#### [Task instructions]
Transcribe the records that follow in their entirety, omitting any pictures.

#### [Lines of data]
▼
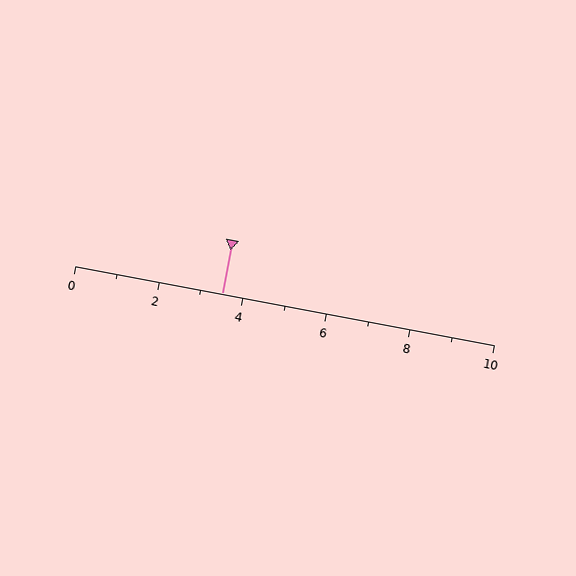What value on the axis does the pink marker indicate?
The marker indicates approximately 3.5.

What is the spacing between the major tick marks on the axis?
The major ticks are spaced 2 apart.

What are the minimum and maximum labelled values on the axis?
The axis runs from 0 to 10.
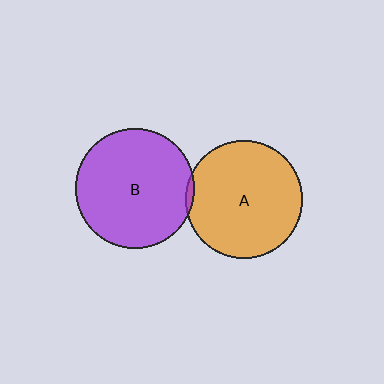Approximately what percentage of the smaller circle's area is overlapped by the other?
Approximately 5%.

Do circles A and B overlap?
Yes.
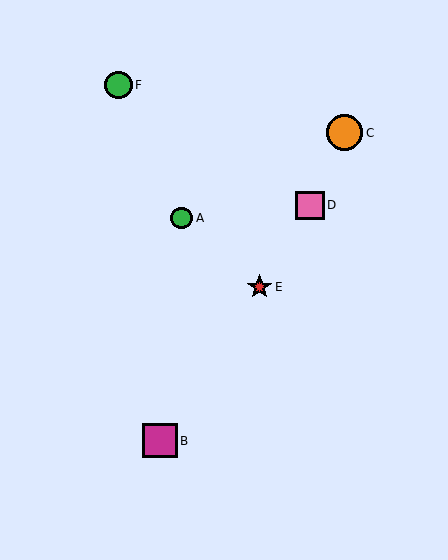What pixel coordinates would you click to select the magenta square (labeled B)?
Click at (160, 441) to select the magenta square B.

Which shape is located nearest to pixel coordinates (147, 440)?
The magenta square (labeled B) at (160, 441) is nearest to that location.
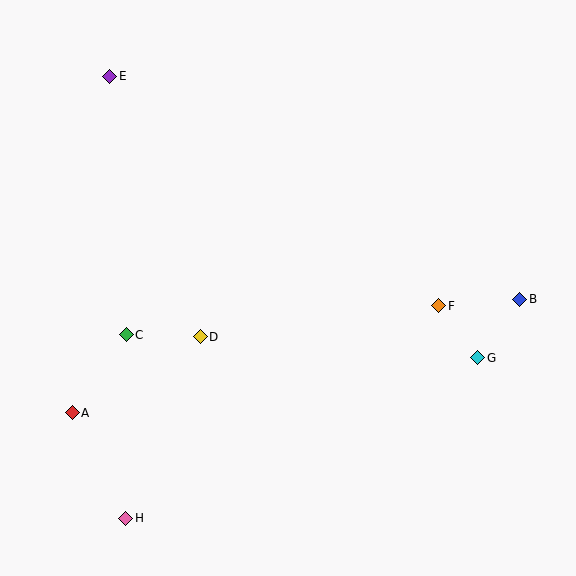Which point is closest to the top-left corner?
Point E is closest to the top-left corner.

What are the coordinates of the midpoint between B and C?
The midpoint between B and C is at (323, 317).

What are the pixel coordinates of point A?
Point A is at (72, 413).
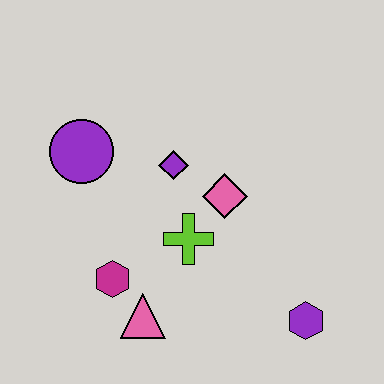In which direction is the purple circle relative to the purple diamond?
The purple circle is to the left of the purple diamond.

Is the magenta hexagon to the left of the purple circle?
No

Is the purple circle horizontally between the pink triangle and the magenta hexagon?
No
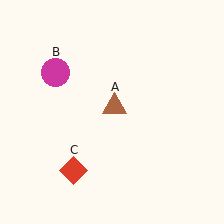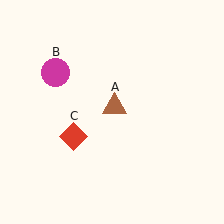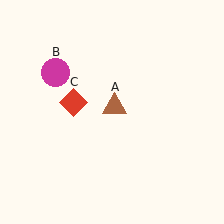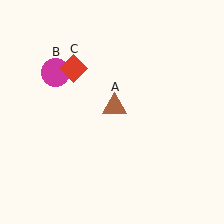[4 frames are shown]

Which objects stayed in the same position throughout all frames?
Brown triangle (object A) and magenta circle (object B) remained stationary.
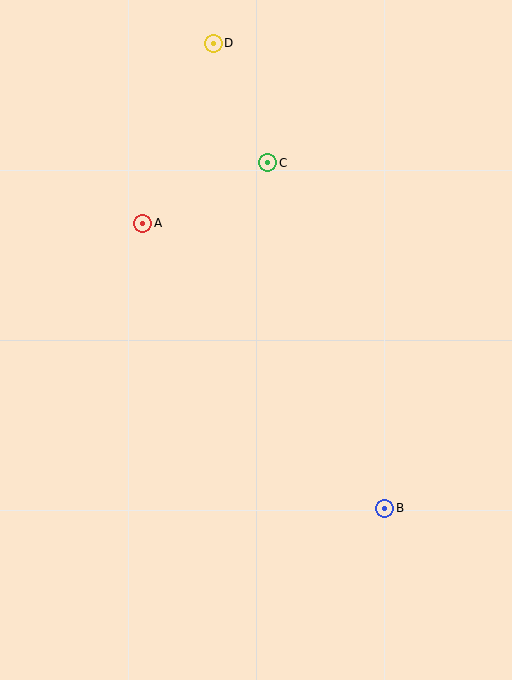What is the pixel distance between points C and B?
▲
#### [Response to this task]
What value on the axis does the pink marker indicate?
The marker indicates approximately 3.5.

What is the spacing between the major tick marks on the axis?
The major ticks are spaced 2 apart.

What are the minimum and maximum labelled values on the axis?
The axis runs from 0 to 10.
Approximately what percentage of the smaller circle's area is overlapped by the other?
Approximately 5%.

Do circles A and B overlap?
Yes.
What pixel coordinates would you click to select the magenta square (labeled B)?
Click at (160, 441) to select the magenta square B.

Which shape is located nearest to pixel coordinates (147, 440)?
The magenta square (labeled B) at (160, 441) is nearest to that location.
Which point is closest to the top-left corner?
Point E is closest to the top-left corner.

What are the coordinates of the midpoint between B and C?
The midpoint between B and C is at (323, 317).

What are the pixel coordinates of point A?
Point A is at (72, 413).
In which direction is the purple circle relative to the purple diamond?
The purple circle is to the left of the purple diamond.

Is the magenta hexagon to the left of the purple circle?
No

Is the purple circle horizontally between the pink triangle and the magenta hexagon?
No
[4 frames are shown]

Which objects stayed in the same position throughout all frames?
Brown triangle (object A) and magenta circle (object B) remained stationary.
What is the pixel distance between points C and B?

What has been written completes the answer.